━━━━━ DATA FOR THIS TASK

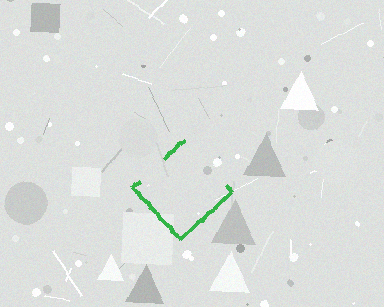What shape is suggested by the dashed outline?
The dashed outline suggests a diamond.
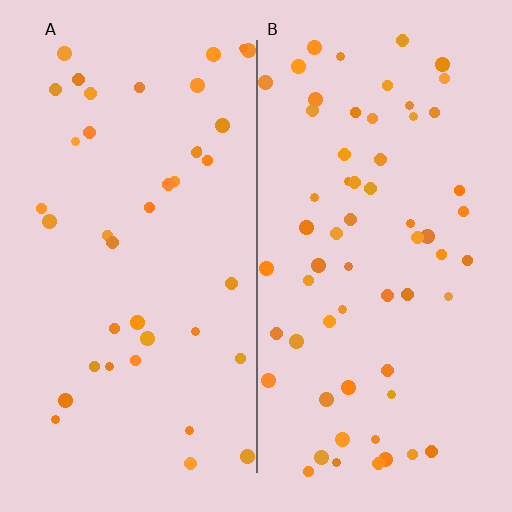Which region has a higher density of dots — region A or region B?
B (the right).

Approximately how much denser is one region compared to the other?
Approximately 1.6× — region B over region A.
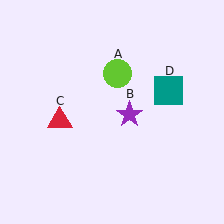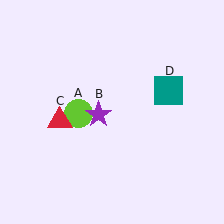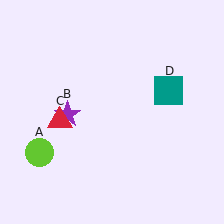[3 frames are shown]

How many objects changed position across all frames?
2 objects changed position: lime circle (object A), purple star (object B).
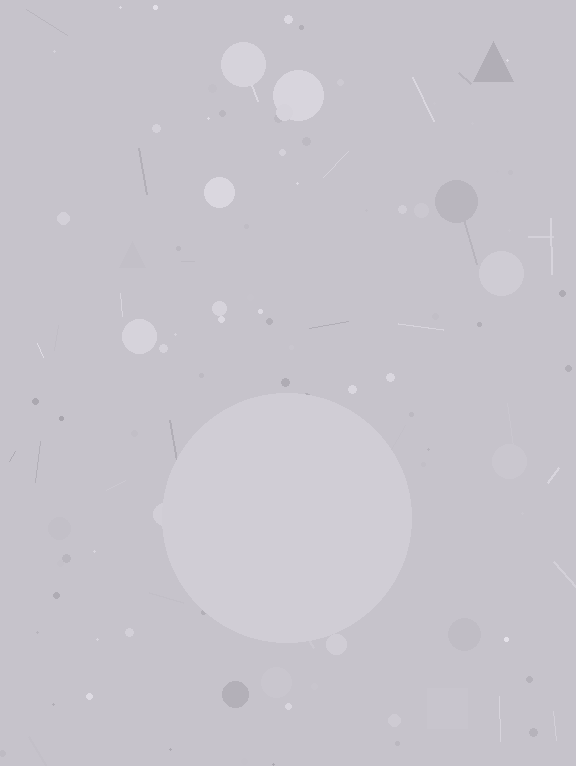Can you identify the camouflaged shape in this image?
The camouflaged shape is a circle.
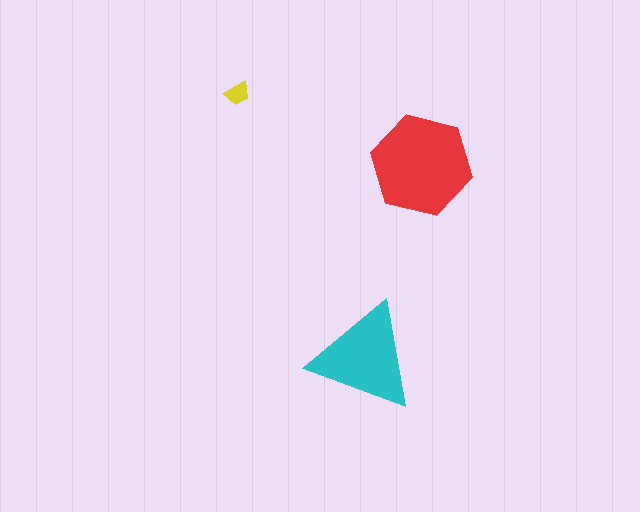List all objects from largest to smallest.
The red hexagon, the cyan triangle, the yellow trapezoid.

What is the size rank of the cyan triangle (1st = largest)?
2nd.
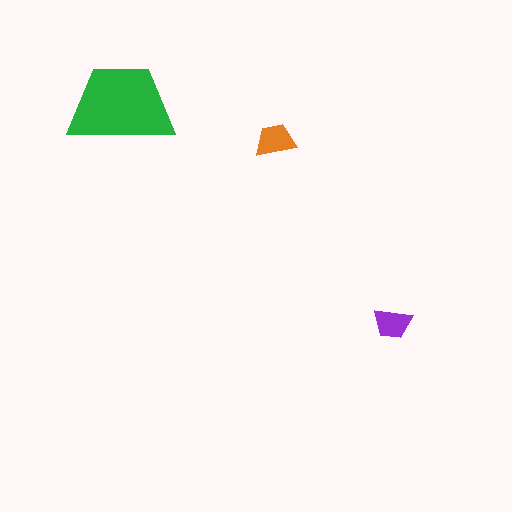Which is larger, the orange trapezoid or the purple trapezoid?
The orange one.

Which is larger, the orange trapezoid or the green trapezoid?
The green one.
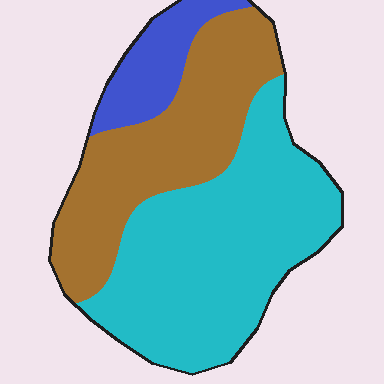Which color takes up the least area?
Blue, at roughly 10%.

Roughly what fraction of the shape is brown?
Brown covers about 35% of the shape.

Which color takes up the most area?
Cyan, at roughly 50%.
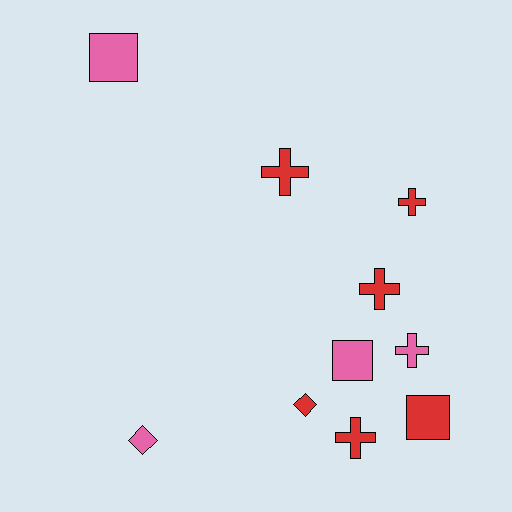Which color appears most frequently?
Red, with 6 objects.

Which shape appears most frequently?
Cross, with 5 objects.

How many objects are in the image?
There are 10 objects.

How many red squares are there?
There is 1 red square.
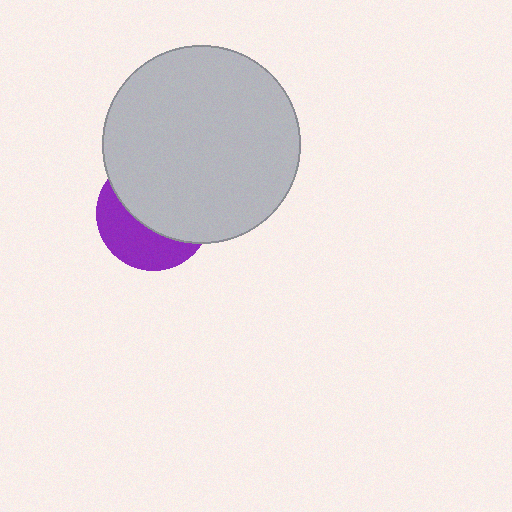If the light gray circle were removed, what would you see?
You would see the complete purple circle.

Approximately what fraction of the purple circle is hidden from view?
Roughly 61% of the purple circle is hidden behind the light gray circle.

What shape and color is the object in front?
The object in front is a light gray circle.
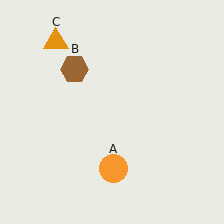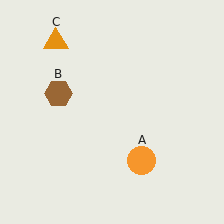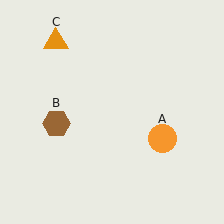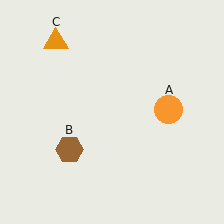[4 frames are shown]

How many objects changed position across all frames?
2 objects changed position: orange circle (object A), brown hexagon (object B).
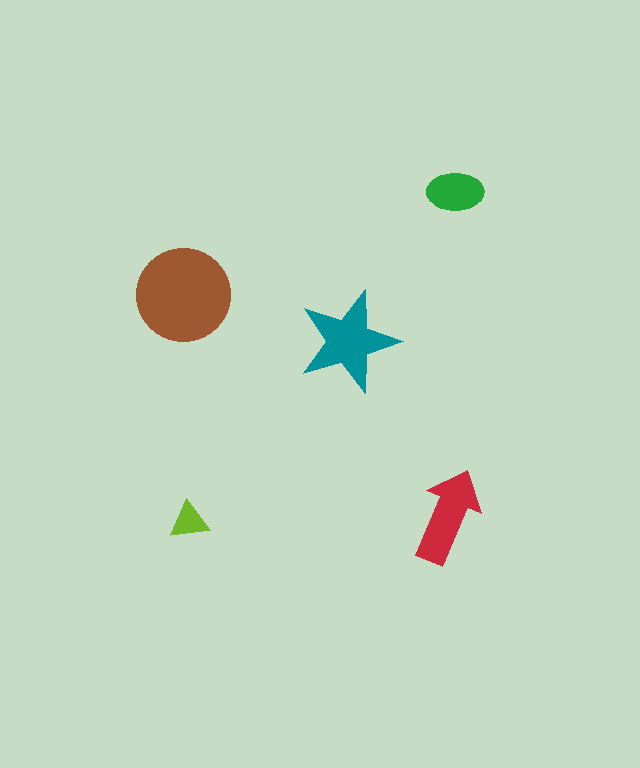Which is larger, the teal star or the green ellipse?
The teal star.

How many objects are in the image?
There are 5 objects in the image.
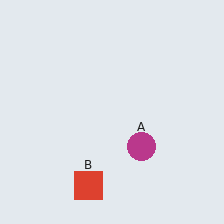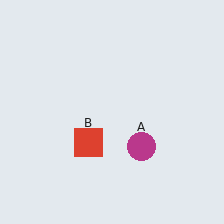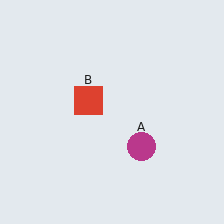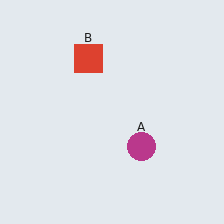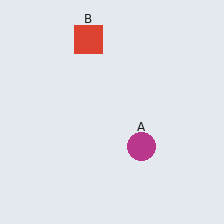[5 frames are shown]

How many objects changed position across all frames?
1 object changed position: red square (object B).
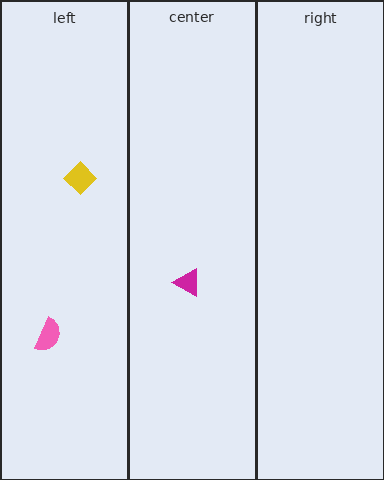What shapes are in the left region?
The yellow diamond, the pink semicircle.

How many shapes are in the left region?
2.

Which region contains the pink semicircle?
The left region.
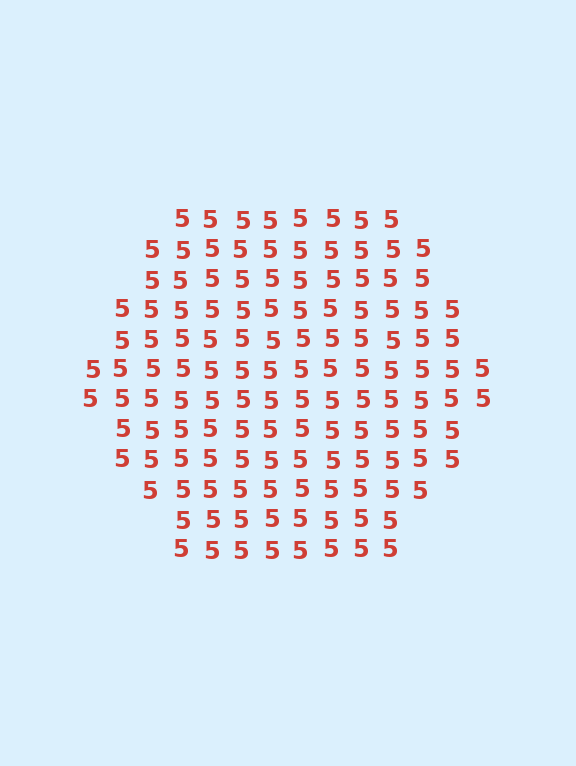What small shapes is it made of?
It is made of small digit 5's.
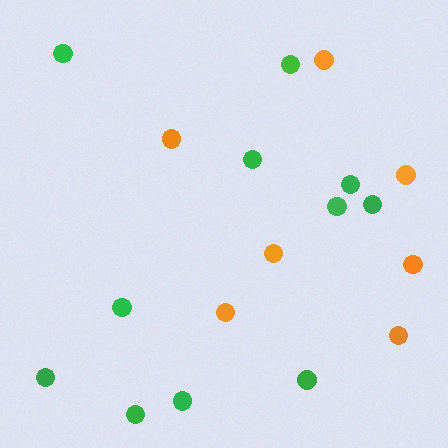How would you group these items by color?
There are 2 groups: one group of orange circles (7) and one group of green circles (11).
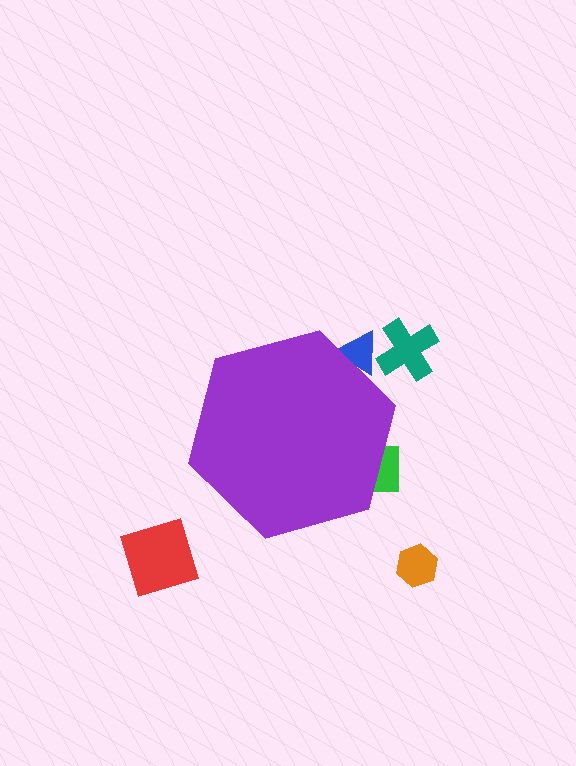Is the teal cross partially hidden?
No, the teal cross is fully visible.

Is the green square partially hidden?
Yes, the green square is partially hidden behind the purple hexagon.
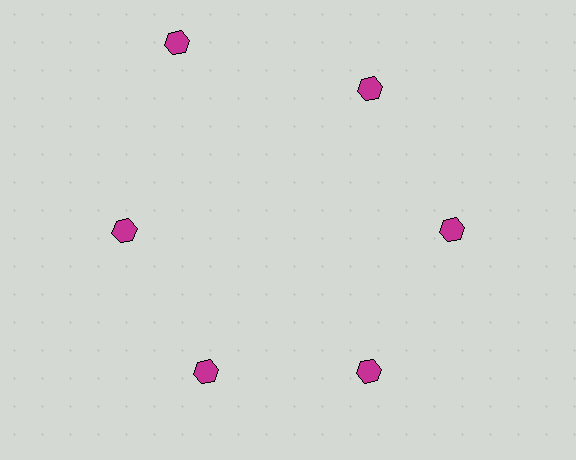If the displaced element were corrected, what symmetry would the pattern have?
It would have 6-fold rotational symmetry — the pattern would map onto itself every 60 degrees.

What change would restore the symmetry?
The symmetry would be restored by moving it inward, back onto the ring so that all 6 hexagons sit at equal angles and equal distance from the center.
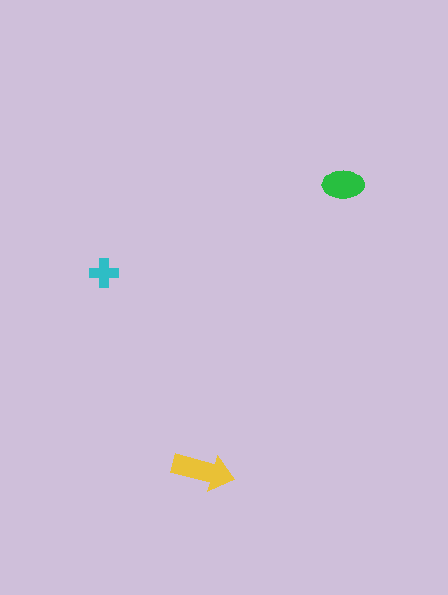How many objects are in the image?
There are 3 objects in the image.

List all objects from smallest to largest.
The cyan cross, the green ellipse, the yellow arrow.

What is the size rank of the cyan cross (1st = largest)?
3rd.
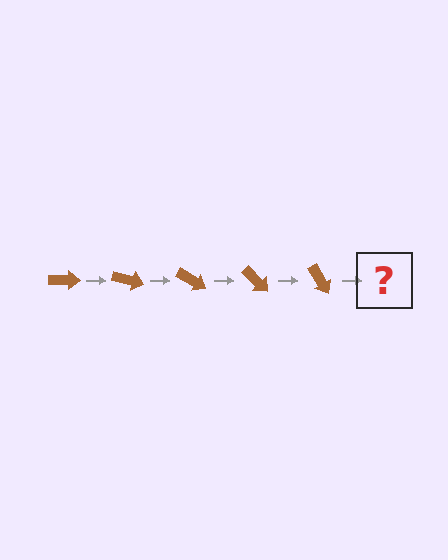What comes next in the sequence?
The next element should be a brown arrow rotated 75 degrees clockwise.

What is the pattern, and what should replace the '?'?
The pattern is that the arrow rotates 15 degrees clockwise each step. The '?' should be a brown arrow rotated 75 degrees clockwise.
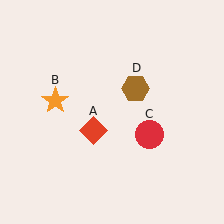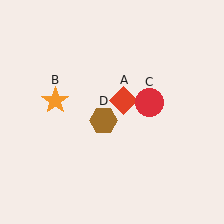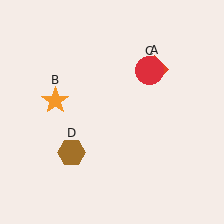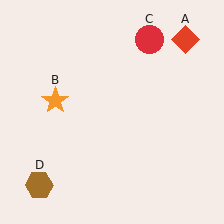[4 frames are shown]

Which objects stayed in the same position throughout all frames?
Orange star (object B) remained stationary.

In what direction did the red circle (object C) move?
The red circle (object C) moved up.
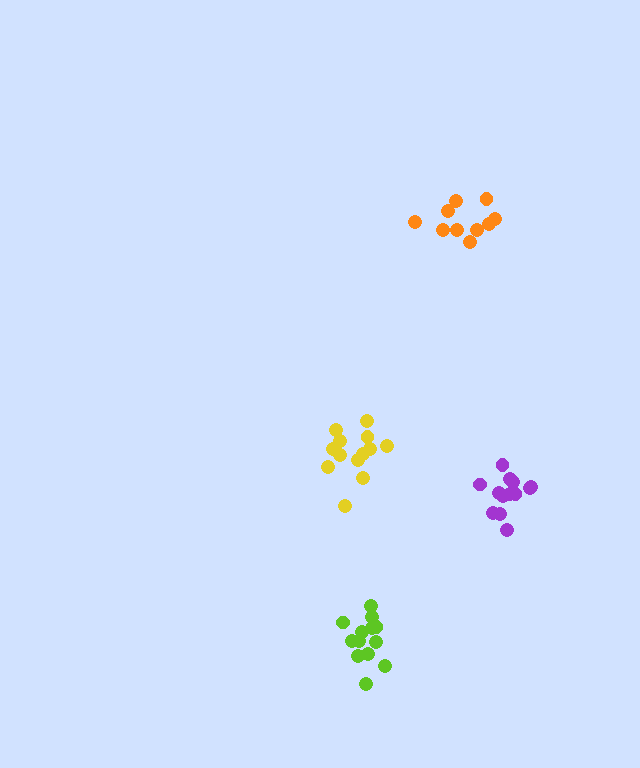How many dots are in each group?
Group 1: 13 dots, Group 2: 13 dots, Group 3: 13 dots, Group 4: 10 dots (49 total).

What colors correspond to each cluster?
The clusters are colored: purple, lime, yellow, orange.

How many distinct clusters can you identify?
There are 4 distinct clusters.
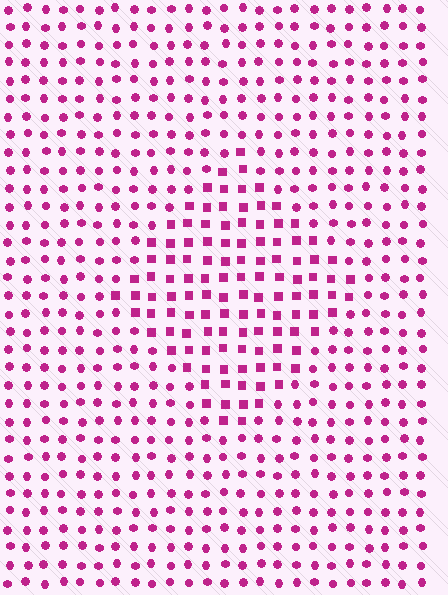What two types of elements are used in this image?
The image uses squares inside the diamond region and circles outside it.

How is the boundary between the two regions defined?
The boundary is defined by a change in element shape: squares inside vs. circles outside. All elements share the same color and spacing.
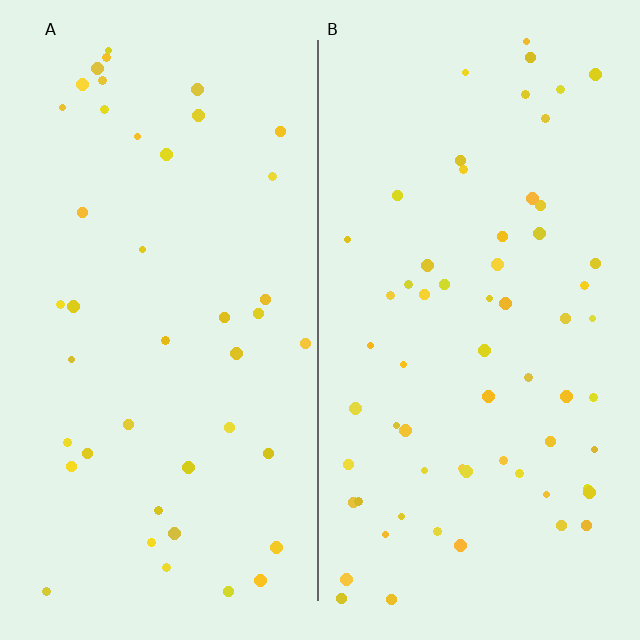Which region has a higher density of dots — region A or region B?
B (the right).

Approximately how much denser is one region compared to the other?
Approximately 1.5× — region B over region A.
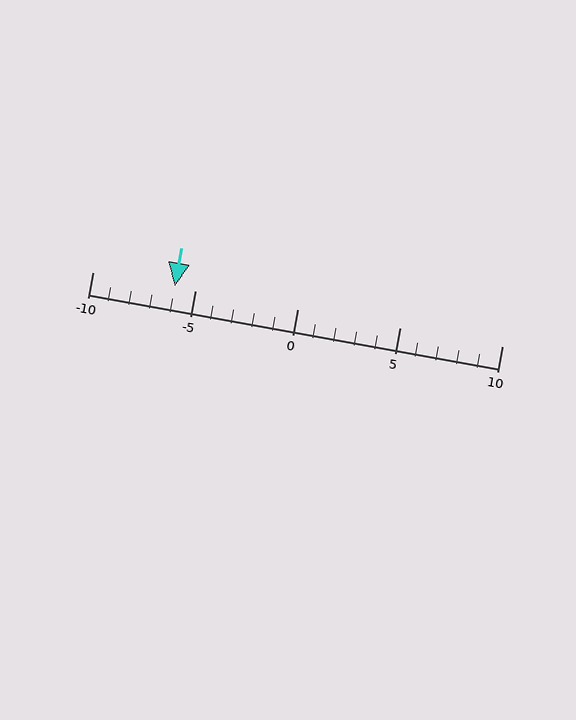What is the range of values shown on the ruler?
The ruler shows values from -10 to 10.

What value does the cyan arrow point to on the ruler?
The cyan arrow points to approximately -6.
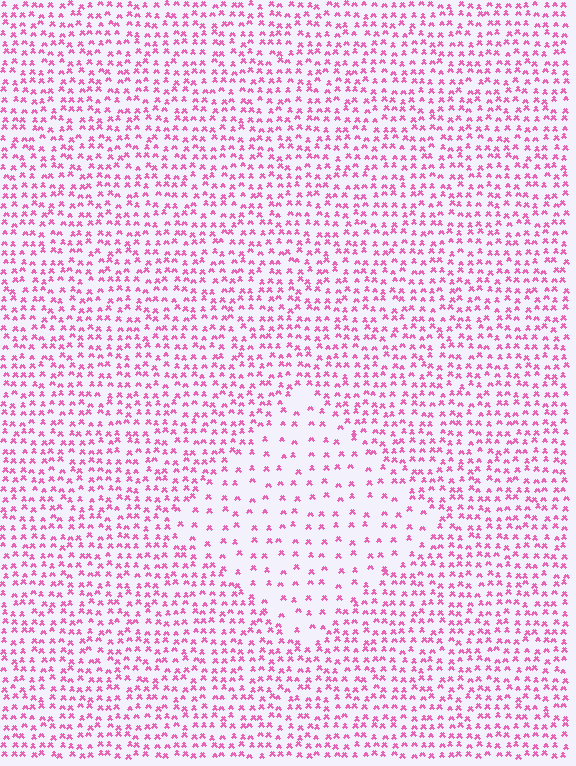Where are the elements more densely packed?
The elements are more densely packed outside the diamond boundary.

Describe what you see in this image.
The image contains small pink elements arranged at two different densities. A diamond-shaped region is visible where the elements are less densely packed than the surrounding area.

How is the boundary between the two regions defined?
The boundary is defined by a change in element density (approximately 2.3x ratio). All elements are the same color, size, and shape.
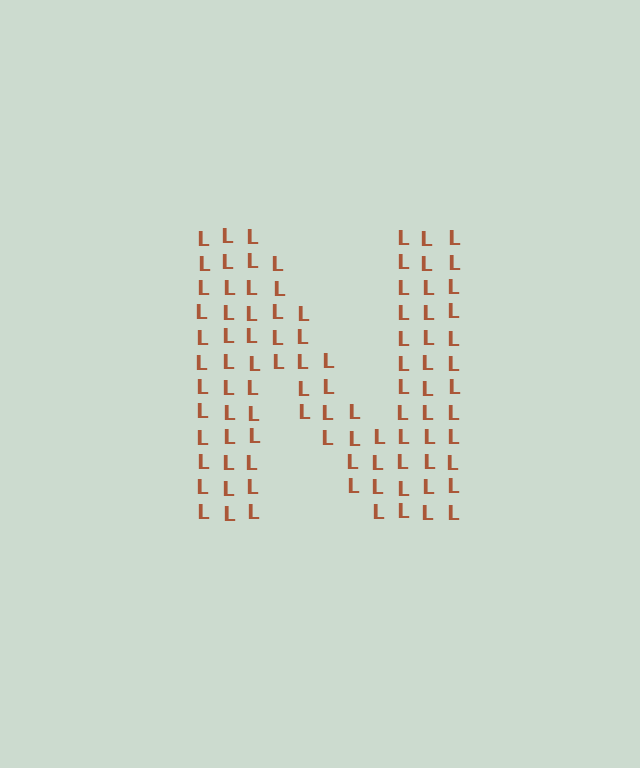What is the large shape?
The large shape is the letter N.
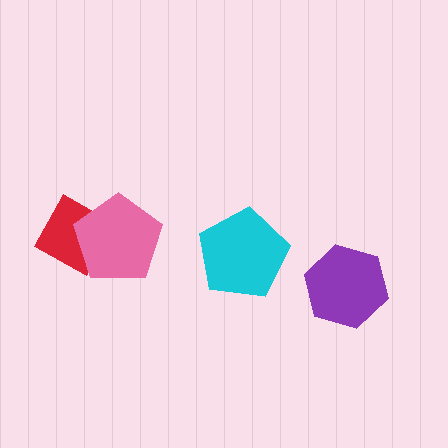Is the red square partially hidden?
Yes, it is partially covered by another shape.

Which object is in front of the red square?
The pink pentagon is in front of the red square.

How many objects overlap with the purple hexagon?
0 objects overlap with the purple hexagon.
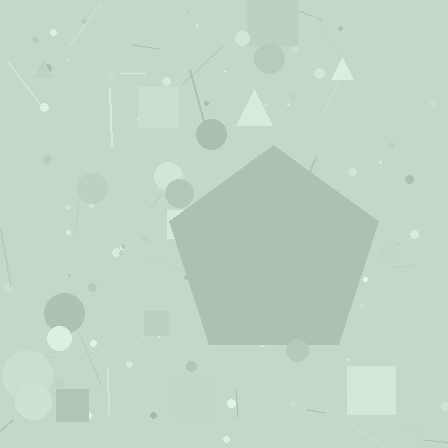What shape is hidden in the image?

━━━━━━━━━━

-- TASK TO COMPLETE --
Omit the pictures and please write out exactly the lines between the one containing "Is the red square partially hidden?" and the last line of the entries, both included.

-- ANSWER TO THIS TASK --
Is the red square partially hidden?
Yes, it is partially covered by another shape.

Which object is in front of the red square?
The pink pentagon is in front of the red square.

How many objects overlap with the purple hexagon?
0 objects overlap with the purple hexagon.
What shape is hidden in the image?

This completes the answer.